Write the data out again, exactly as given.

--- Exercise input ---
┌────────
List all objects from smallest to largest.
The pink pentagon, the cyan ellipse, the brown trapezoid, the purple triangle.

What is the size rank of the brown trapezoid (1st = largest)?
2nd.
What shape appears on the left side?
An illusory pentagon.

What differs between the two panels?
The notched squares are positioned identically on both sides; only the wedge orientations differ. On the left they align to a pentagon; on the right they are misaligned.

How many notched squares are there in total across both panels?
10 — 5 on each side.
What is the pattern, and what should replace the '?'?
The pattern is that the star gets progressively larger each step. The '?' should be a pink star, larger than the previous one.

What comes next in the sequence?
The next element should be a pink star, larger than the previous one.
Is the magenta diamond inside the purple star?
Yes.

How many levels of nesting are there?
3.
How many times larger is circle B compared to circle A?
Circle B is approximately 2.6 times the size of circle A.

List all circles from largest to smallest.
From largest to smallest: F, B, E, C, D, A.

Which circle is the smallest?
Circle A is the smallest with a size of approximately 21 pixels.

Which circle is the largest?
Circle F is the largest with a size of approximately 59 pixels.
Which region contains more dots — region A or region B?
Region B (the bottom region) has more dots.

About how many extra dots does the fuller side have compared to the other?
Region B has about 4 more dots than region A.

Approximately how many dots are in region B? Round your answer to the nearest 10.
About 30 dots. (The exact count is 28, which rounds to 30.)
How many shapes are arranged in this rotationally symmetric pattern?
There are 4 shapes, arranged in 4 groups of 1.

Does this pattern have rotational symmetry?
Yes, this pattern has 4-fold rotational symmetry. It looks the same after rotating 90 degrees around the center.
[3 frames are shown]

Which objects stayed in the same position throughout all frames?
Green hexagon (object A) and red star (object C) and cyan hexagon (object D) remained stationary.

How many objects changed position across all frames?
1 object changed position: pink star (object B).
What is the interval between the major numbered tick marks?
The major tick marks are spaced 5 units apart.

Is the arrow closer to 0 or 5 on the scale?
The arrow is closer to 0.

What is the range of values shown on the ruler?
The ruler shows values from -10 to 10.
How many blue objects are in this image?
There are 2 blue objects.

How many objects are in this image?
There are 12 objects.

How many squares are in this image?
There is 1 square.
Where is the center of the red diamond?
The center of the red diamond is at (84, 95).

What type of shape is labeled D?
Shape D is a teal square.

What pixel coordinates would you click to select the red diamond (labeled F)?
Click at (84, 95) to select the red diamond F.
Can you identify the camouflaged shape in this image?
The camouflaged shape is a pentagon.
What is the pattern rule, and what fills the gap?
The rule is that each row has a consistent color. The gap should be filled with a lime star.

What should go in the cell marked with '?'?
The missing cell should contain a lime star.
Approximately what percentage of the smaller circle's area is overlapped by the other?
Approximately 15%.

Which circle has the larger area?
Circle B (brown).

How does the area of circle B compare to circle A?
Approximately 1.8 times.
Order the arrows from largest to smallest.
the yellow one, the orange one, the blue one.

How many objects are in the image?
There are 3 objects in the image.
└────────
--- Correct result ---
List all objects from smallest to largest.
The pink pentagon, the cyan ellipse, the brown trapezoid, the purple triangle.

What is the size rank of the brown trapezoid (1st = largest)?
2nd.
What shape appears on the left side?
An illusory pentagon.

What differs between the two panels?
The notched squares are positioned identically on both sides; only the wedge orientations differ. On the left they align to a pentagon; on the right they are misaligned.

How many notched squares are there in total across both panels?
10 — 5 on each side.
What is the pattern, and what should replace the '?'?
The pattern is that the star gets progressively larger each step. The '?' should be a pink star, larger than the previous one.

What comes next in the sequence?
The next element should be a pink star, larger than the previous one.
Is the magenta diamond inside the purple star?
Yes.

How many levels of nesting are there?
3.
How many times larger is circle B compared to circle A?
Circle B is approximately 2.6 times the size of circle A.

List all circles from largest to smallest.
From largest to smallest: F, B, E, C, D, A.

Which circle is the smallest?
Circle A is the smallest with a size of approximately 21 pixels.

Which circle is the largest?
Circle F is the largest with a size of approximately 59 pixels.
Which region contains more dots — region A or region B?
Region B (the bottom region) has more dots.

About how many extra dots does the fuller side have compared to the other?
Region B has about 4 more dots than region A.

Approximately how many dots are in region B? Round your answer to the nearest 10.
About 30 dots. (The exact count is 28, which rounds to 30.)
How many shapes are arranged in this rotationally symmetric pattern?
There are 4 shapes, arranged in 4 groups of 1.

Does this pattern have rotational symmetry?
Yes, this pattern has 4-fold rotational symmetry. It looks the same after rotating 90 degrees around the center.
[3 frames are shown]

Which objects stayed in the same position throughout all frames?
Green hexagon (object A) and red star (object C) and cyan hexagon (object D) remained stationary.

How many objects changed position across all frames?
1 object changed position: pink star (object B).
What is the interval between the major numbered tick marks?
The major tick marks are spaced 5 units apart.

Is the arrow closer to 0 or 5 on the scale?
The arrow is closer to 0.

What is the range of values shown on the ruler?
The ruler shows values from -10 to 10.
How many blue objects are in this image?
There are 2 blue objects.

How many objects are in this image?
There are 12 objects.

How many squares are in this image?
There is 1 square.
Where is the center of the red diamond?
The center of the red diamond is at (84, 95).

What type of shape is labeled D?
Shape D is a teal square.

What pixel coordinates would you click to select the red diamond (labeled F)?
Click at (84, 95) to select the red diamond F.
Can you identify the camouflaged shape in this image?
The camouflaged shape is a pentagon.
What is the pattern rule, and what fills the gap?
The rule is that each row has a consistent color. The gap should be filled with a lime star.

What should go in the cell marked with '?'?
The missing cell should contain a lime star.
Approximately what percentage of the smaller circle's area is overlapped by the other?
Approximately 15%.

Which circle has the larger area?
Circle B (brown).

How does the area of circle B compare to circle A?
Approximately 1.8 times.
Order the arrows from largest to smallest.
the yellow one, the orange one, the blue one.

How many objects are in the image?
There are 3 objects in the image.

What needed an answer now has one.